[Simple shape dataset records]
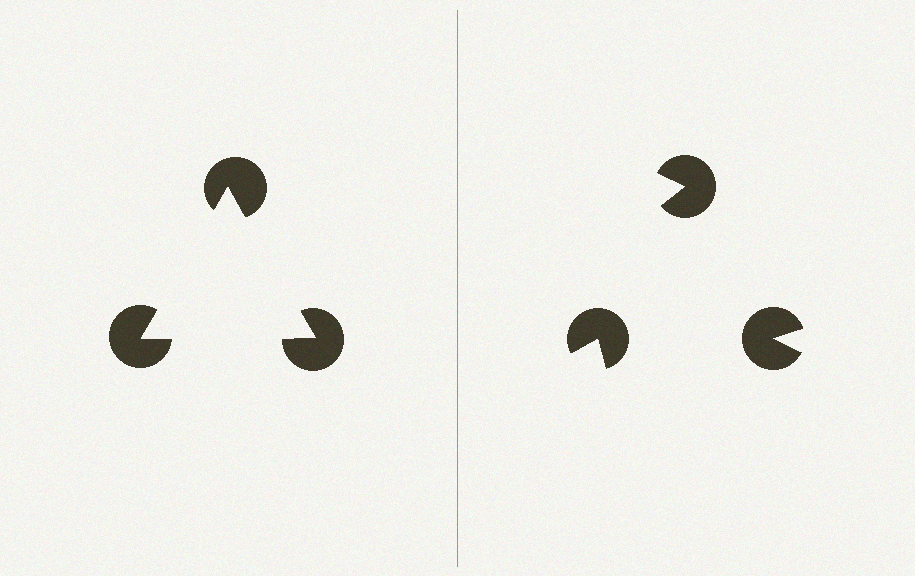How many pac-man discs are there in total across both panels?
6 — 3 on each side.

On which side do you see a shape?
An illusory triangle appears on the left side. On the right side the wedge cuts are rotated, so no coherent shape forms.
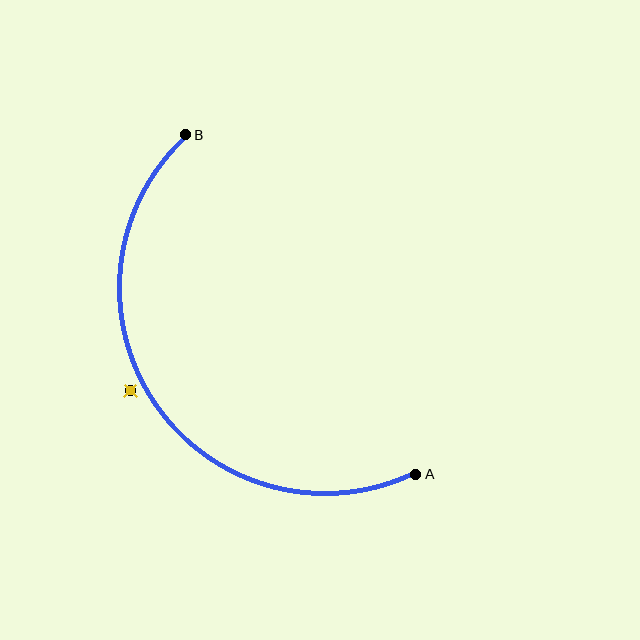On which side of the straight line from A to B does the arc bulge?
The arc bulges below and to the left of the straight line connecting A and B.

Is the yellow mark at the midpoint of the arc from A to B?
No — the yellow mark does not lie on the arc at all. It sits slightly outside the curve.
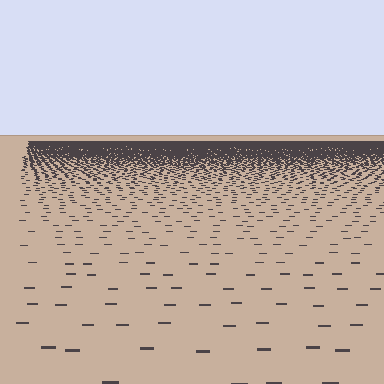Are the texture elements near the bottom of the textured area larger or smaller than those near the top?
Larger. Near the bottom, elements are closer to the viewer and appear at a bigger on-screen size.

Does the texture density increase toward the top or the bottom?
Density increases toward the top.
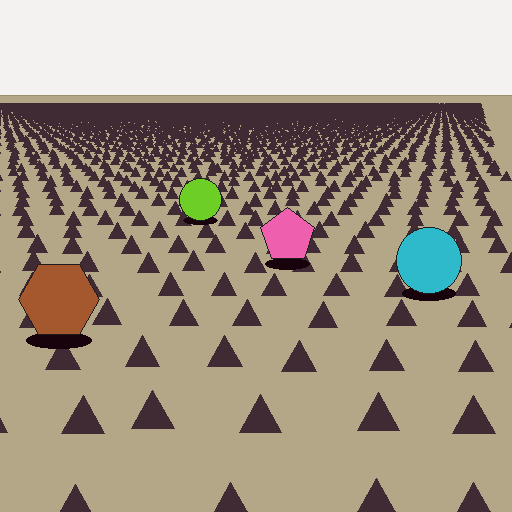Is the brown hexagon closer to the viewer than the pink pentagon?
Yes. The brown hexagon is closer — you can tell from the texture gradient: the ground texture is coarser near it.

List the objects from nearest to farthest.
From nearest to farthest: the brown hexagon, the cyan circle, the pink pentagon, the lime circle.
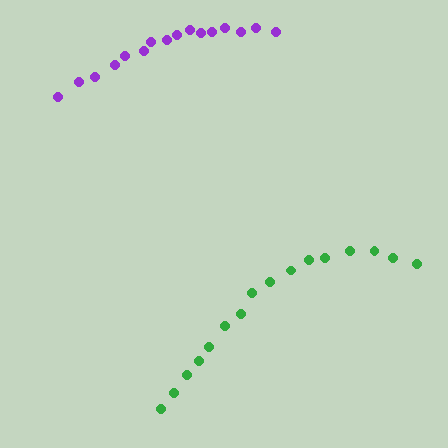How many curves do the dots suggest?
There are 2 distinct paths.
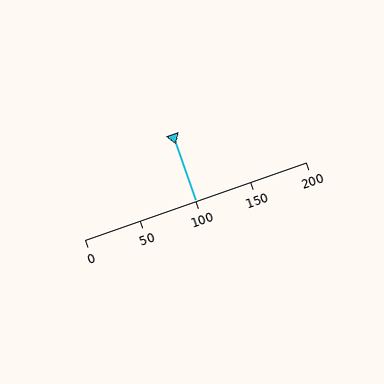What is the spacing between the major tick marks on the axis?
The major ticks are spaced 50 apart.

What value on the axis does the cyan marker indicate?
The marker indicates approximately 100.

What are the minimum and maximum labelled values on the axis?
The axis runs from 0 to 200.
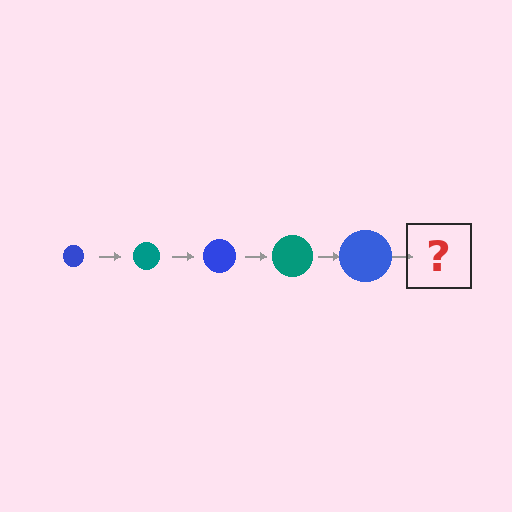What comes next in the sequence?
The next element should be a teal circle, larger than the previous one.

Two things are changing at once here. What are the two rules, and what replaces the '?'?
The two rules are that the circle grows larger each step and the color cycles through blue and teal. The '?' should be a teal circle, larger than the previous one.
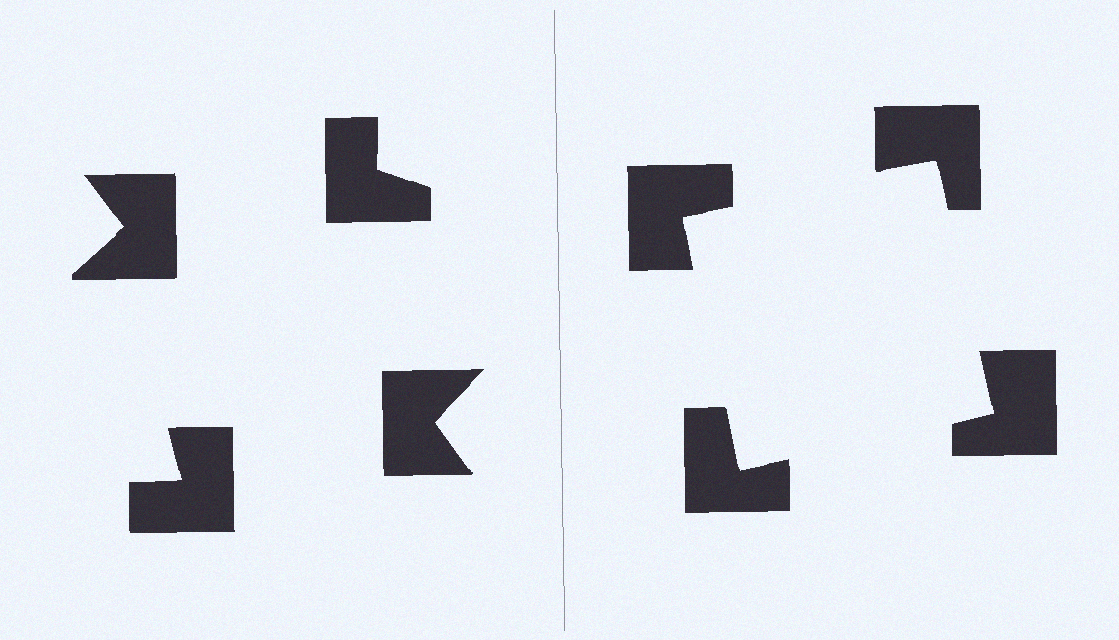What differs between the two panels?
The notched squares are positioned identically on both sides; only the wedge orientations differ. On the right they align to a square; on the left they are misaligned.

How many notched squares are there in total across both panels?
8 — 4 on each side.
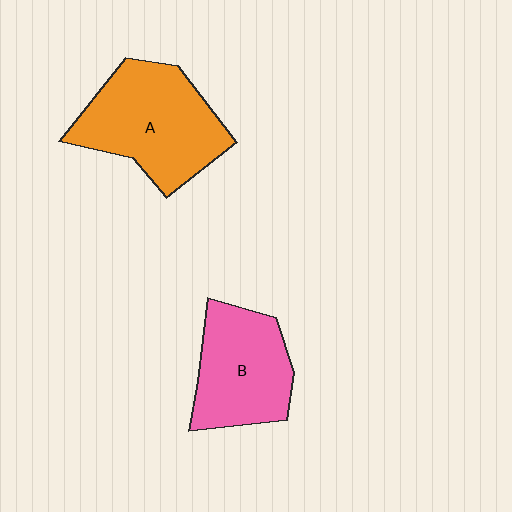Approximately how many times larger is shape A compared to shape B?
Approximately 1.3 times.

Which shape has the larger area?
Shape A (orange).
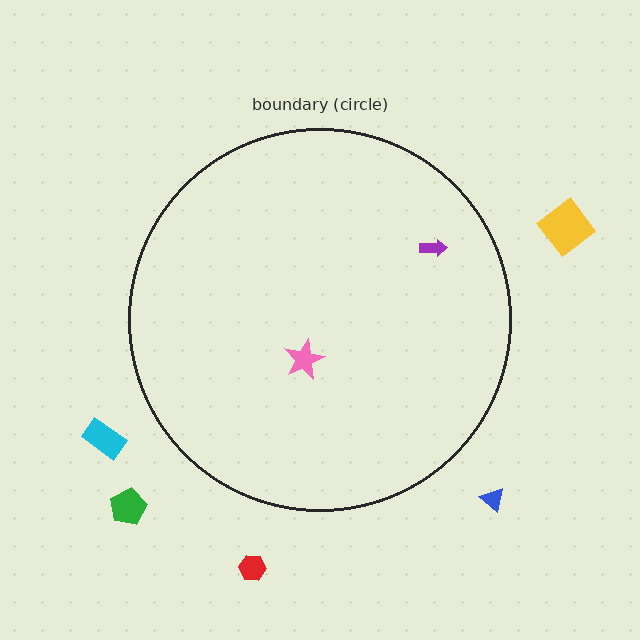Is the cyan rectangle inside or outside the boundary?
Outside.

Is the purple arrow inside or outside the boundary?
Inside.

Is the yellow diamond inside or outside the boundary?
Outside.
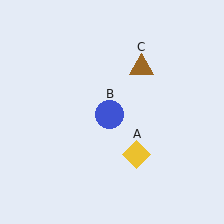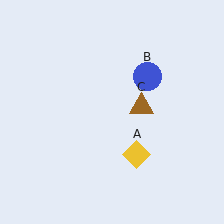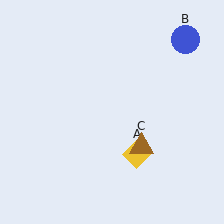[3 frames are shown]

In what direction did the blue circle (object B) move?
The blue circle (object B) moved up and to the right.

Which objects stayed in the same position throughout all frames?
Yellow diamond (object A) remained stationary.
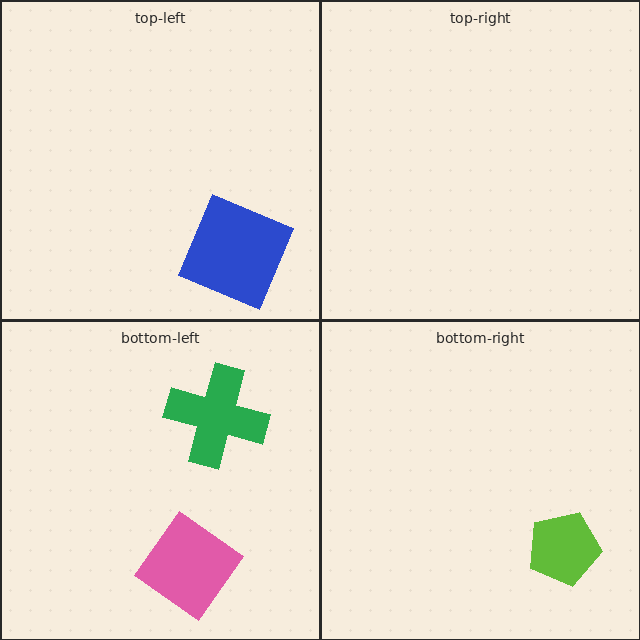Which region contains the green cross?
The bottom-left region.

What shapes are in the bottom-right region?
The lime pentagon.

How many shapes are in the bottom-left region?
2.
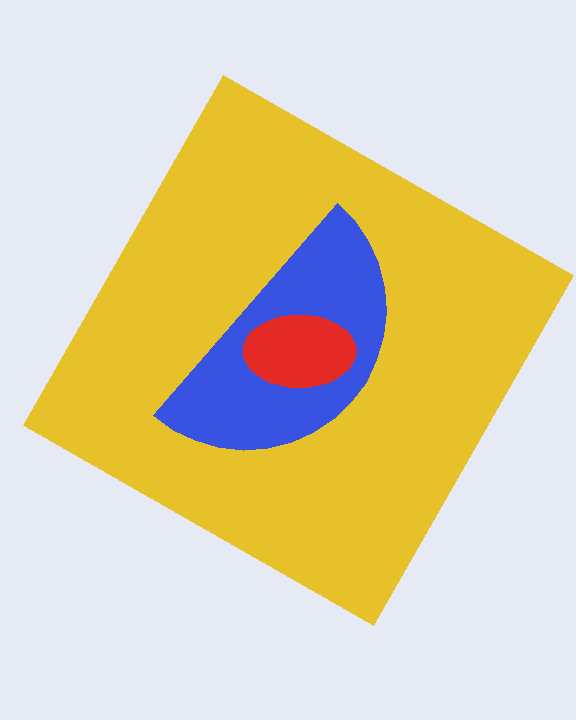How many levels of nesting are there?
3.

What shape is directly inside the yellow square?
The blue semicircle.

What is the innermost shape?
The red ellipse.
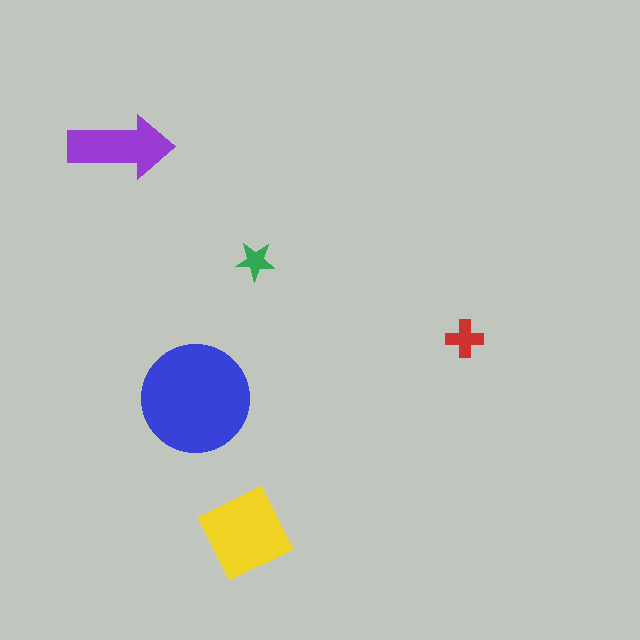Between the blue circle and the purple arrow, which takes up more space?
The blue circle.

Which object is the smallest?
The green star.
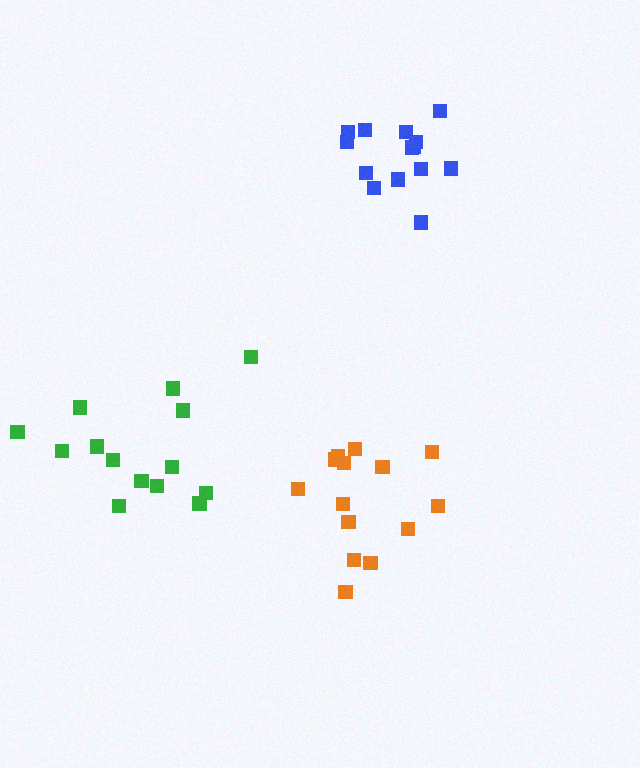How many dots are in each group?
Group 1: 14 dots, Group 2: 14 dots, Group 3: 14 dots (42 total).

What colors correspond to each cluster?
The clusters are colored: orange, blue, green.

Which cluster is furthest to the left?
The green cluster is leftmost.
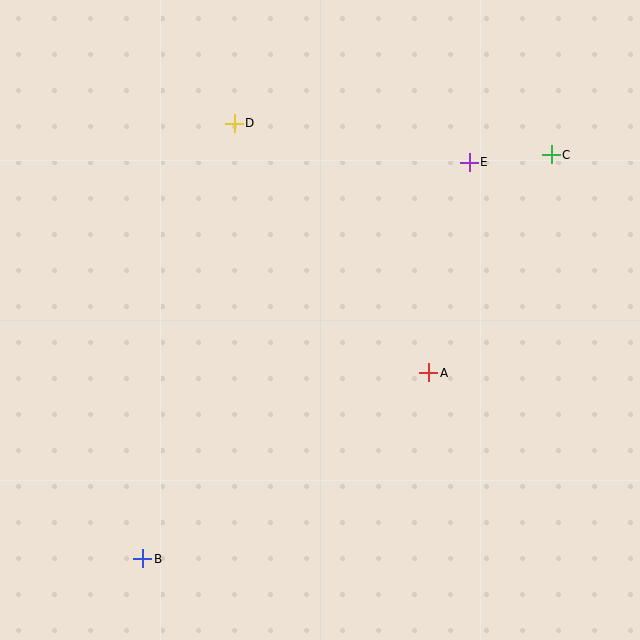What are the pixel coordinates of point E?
Point E is at (469, 162).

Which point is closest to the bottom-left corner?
Point B is closest to the bottom-left corner.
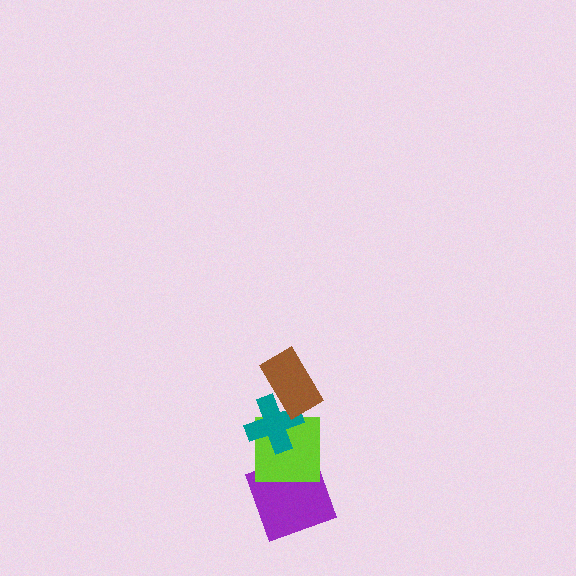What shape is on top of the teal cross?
The brown rectangle is on top of the teal cross.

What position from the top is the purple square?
The purple square is 4th from the top.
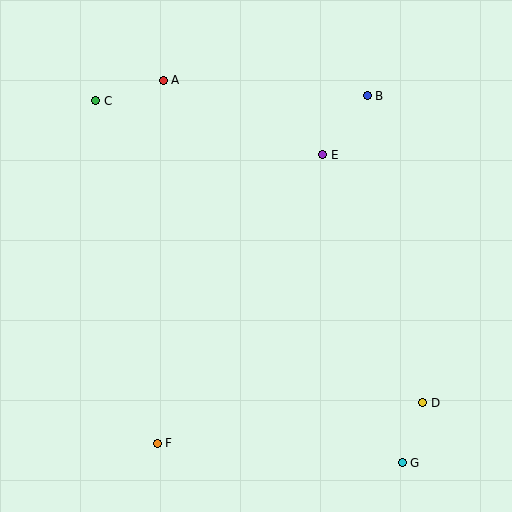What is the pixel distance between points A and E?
The distance between A and E is 176 pixels.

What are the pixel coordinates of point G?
Point G is at (402, 463).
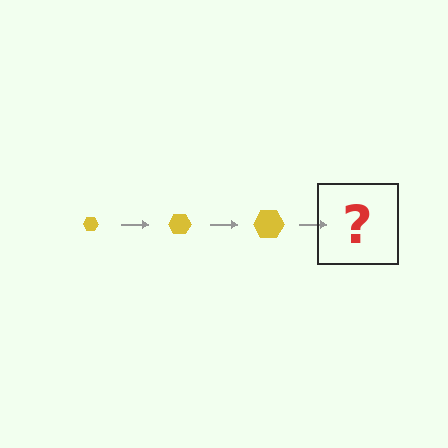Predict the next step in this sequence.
The next step is a yellow hexagon, larger than the previous one.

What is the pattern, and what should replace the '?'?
The pattern is that the hexagon gets progressively larger each step. The '?' should be a yellow hexagon, larger than the previous one.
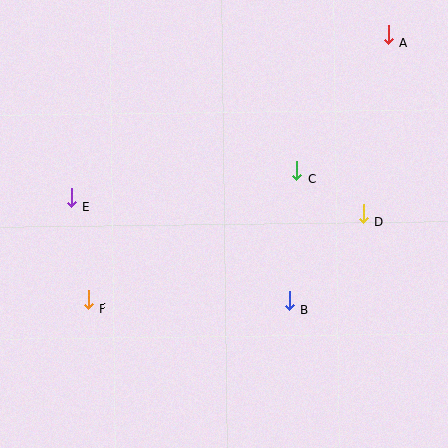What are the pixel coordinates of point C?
Point C is at (297, 180).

=== Task to complete ===
Please set down each line of the data above exactly as written, without the pictures.

=== Written reply ===
How many pac-man discs are there in total across both panels?
6 — 3 on each side.

On which side do you see a shape?
An illusory triangle appears on the left side. On the right side the wedge cuts are rotated, so no coherent shape forms.
On which side of the straight line from A to B does the arc bulge?
The arc bulges below and to the left of the straight line connecting A and B.

Is the yellow mark at the midpoint of the arc from A to B?
No — the yellow mark does not lie on the arc at all. It sits slightly outside the curve.
Are the texture elements near the bottom of the textured area larger or smaller than those near the top?
Larger. Near the bottom, elements are closer to the viewer and appear at a bigger on-screen size.

Does the texture density increase toward the top or the bottom?
Density increases toward the top.
Is the brown hexagon closer to the viewer than the pink pentagon?
Yes. The brown hexagon is closer — you can tell from the texture gradient: the ground texture is coarser near it.

List the objects from nearest to farthest.
From nearest to farthest: the brown hexagon, the cyan circle, the pink pentagon, the lime circle.
How many curves do the dots suggest?
There are 2 distinct paths.
What is the spacing between the major tick marks on the axis?
The major ticks are spaced 50 apart.

What value on the axis does the cyan marker indicate?
The marker indicates approximately 100.

What are the minimum and maximum labelled values on the axis?
The axis runs from 0 to 200.
What comes next in the sequence?
The next element should be a teal circle, larger than the previous one.

Two things are changing at once here. What are the two rules, and what replaces the '?'?
The two rules are that the circle grows larger each step and the color cycles through blue and teal. The '?' should be a teal circle, larger than the previous one.
What differs between the two panels?
The notched squares are positioned identically on both sides; only the wedge orientations differ. On the right they align to a square; on the left they are misaligned.

How many notched squares are there in total across both panels?
8 — 4 on each side.
Approximately how many times larger is shape A compared to shape B?
Approximately 1.3 times.

Which shape has the larger area?
Shape A (orange).
Is the cyan rectangle inside or outside the boundary?
Outside.

Is the purple arrow inside or outside the boundary?
Inside.

Is the yellow diamond inside or outside the boundary?
Outside.
[3 frames are shown]

In what direction did the blue circle (object B) move?
The blue circle (object B) moved up and to the right.

Which objects stayed in the same position throughout all frames?
Yellow diamond (object A) remained stationary.
Which region contains the green cross?
The bottom-left region.

What shapes are in the bottom-right region?
The lime pentagon.

How many shapes are in the bottom-left region?
2.
How many levels of nesting are there?
3.

What shape is directly inside the yellow square?
The blue semicircle.

What is the innermost shape?
The red ellipse.
Between the blue circle and the purple arrow, which takes up more space?
The blue circle.

Which object is the smallest?
The green star.
How many dots are in each group?
Group 1: 14 dots, Group 2: 14 dots, Group 3: 14 dots (42 total).

What colors correspond to each cluster?
The clusters are colored: orange, blue, green.

Which cluster is furthest to the left?
The green cluster is leftmost.
What are the pixel coordinates of point E?
Point E is at (469, 162).

Which point is closest to the bottom-left corner?
Point B is closest to the bottom-left corner.
What shape is on top of the teal cross?
The brown rectangle is on top of the teal cross.

What position from the top is the purple square?
The purple square is 4th from the top.
What is the pixel distance between points A and E?
The distance between A and E is 176 pixels.

What are the pixel coordinates of point G?
Point G is at (402, 463).
Predict the next step in this sequence.
The next step is a yellow hexagon, larger than the previous one.

What is the pattern, and what should replace the '?'?
The pattern is that the hexagon gets progressively larger each step. The '?' should be a yellow hexagon, larger than the previous one.
What are the pixel coordinates of point C?
Point C is at (297, 180).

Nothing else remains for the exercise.